=== REQUEST ===
Output nothing but the lines from the one with "Which vertex has the largest interior angle?" through the one with "What distinguishes the two groups?", including both. Leave the pictures out of the copy.

=== DATA TO USE ===

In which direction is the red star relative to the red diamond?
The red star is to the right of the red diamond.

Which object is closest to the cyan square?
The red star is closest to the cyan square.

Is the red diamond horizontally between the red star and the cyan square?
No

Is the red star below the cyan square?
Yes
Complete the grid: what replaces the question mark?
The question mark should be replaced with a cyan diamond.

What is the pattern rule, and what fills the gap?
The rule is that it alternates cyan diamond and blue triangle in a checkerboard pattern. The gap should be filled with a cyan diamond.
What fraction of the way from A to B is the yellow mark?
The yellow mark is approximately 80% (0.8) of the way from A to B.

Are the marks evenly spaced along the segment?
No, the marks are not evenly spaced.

* * *

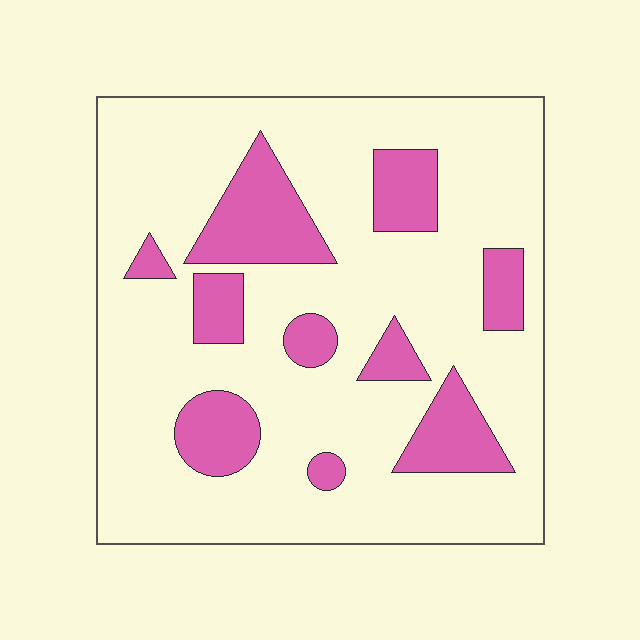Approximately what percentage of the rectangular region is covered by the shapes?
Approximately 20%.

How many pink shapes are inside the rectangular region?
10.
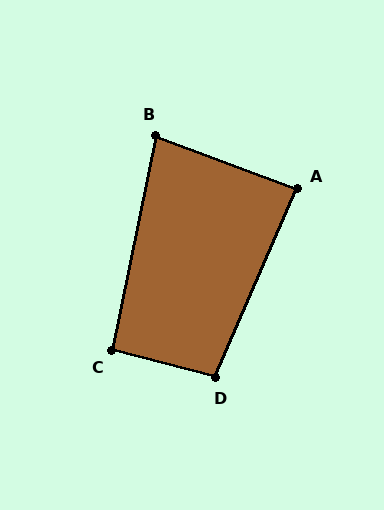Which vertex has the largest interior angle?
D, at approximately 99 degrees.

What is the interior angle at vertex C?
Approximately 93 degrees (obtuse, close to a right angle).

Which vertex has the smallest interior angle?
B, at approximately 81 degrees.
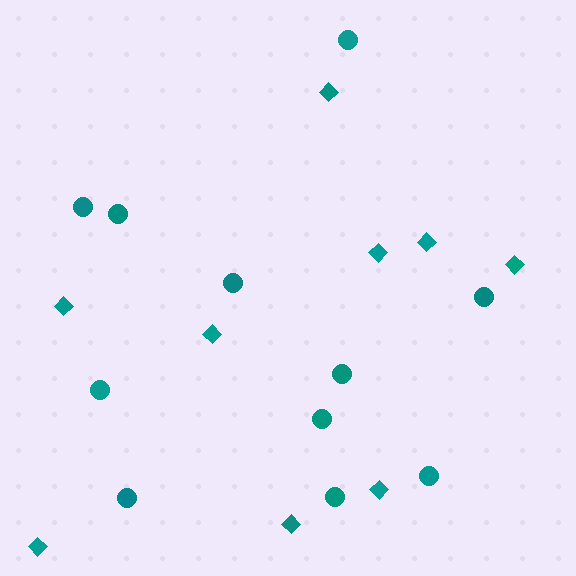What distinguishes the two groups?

---

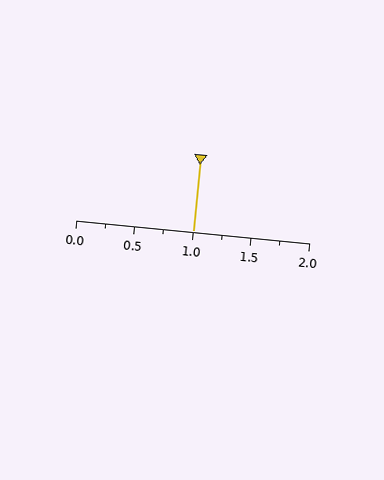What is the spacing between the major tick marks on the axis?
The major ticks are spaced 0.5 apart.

=== TASK SOLUTION ===
Which vertex has the largest interior angle?
D, at approximately 99 degrees.

What is the interior angle at vertex C?
Approximately 93 degrees (obtuse, close to a right angle).

Which vertex has the smallest interior angle?
B, at approximately 81 degrees.
What distinguishes the two groups?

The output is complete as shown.